TASK DESCRIPTION: Transcribe all the entries word for word, omitting any pictures they contain.

INFORMATION PROVIDED:
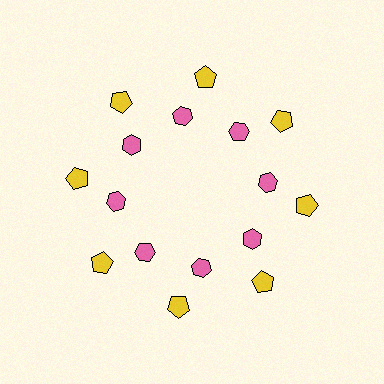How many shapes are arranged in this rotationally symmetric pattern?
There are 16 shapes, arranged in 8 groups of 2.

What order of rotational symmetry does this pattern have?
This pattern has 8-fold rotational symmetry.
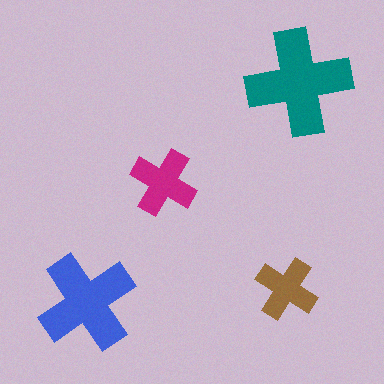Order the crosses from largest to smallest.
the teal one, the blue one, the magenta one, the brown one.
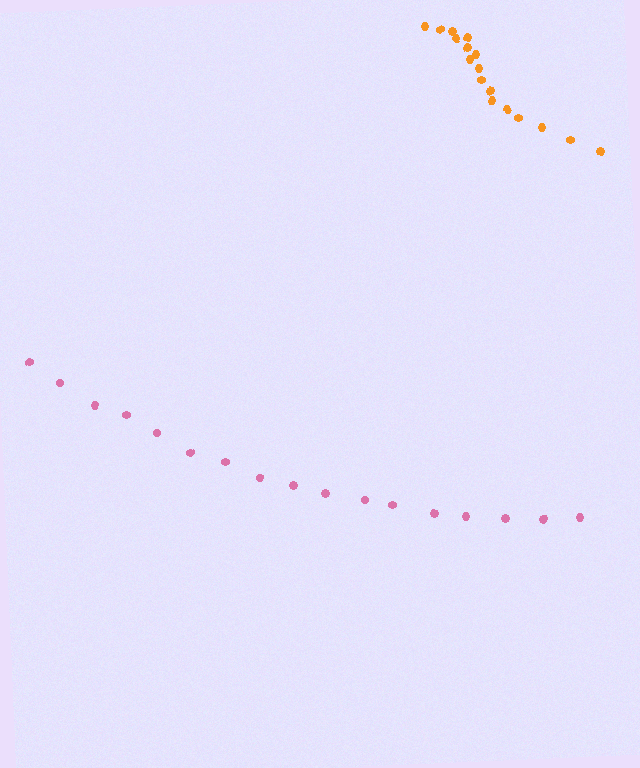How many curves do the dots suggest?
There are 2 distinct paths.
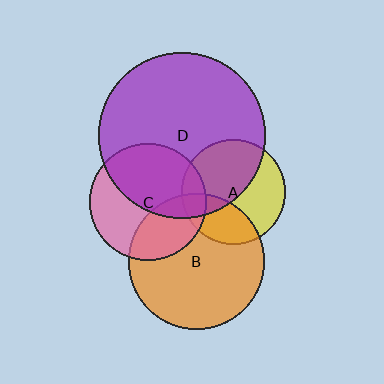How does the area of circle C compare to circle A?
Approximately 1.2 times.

SOLUTION FOR THIS PROBLEM:
How many shapes are arranged in this rotationally symmetric pattern?
There are 16 shapes, arranged in 8 groups of 2.

What order of rotational symmetry does this pattern have?
This pattern has 8-fold rotational symmetry.
Order the crosses from largest to smallest.
the teal one, the blue one, the magenta one, the brown one.
How many curves do the dots suggest?
There are 2 distinct paths.
How does the area of circle C compare to circle A?
Approximately 1.2 times.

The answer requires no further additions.